● **AIM OF THE TASK**
Retype the line in which "In what direction" appears, then every line after it until the records end. Leave out the pictures.
☆ ☆ ☆ ☆ ☆ ☆ ☆
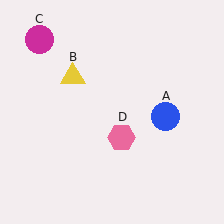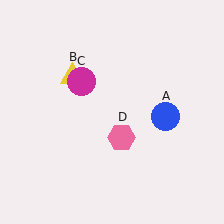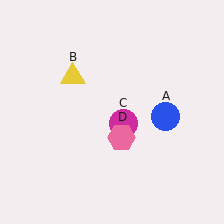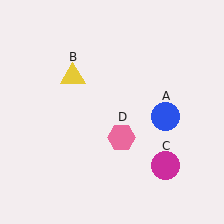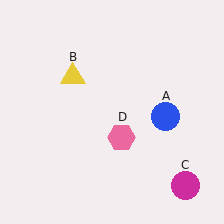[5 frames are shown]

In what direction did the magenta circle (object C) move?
The magenta circle (object C) moved down and to the right.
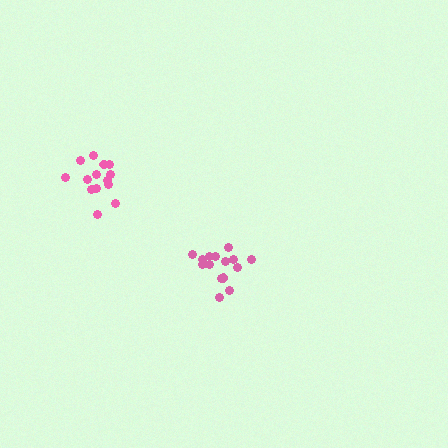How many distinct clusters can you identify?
There are 2 distinct clusters.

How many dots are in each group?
☆ ☆ ☆ ☆ ☆ ☆ ☆
● **RESPONSE TO THIS TASK**
In what direction did the magenta circle (object C) move?
The magenta circle (object C) moved down and to the right.
How many distinct clusters can you identify?
There are 2 distinct clusters.

How many dots are in each group?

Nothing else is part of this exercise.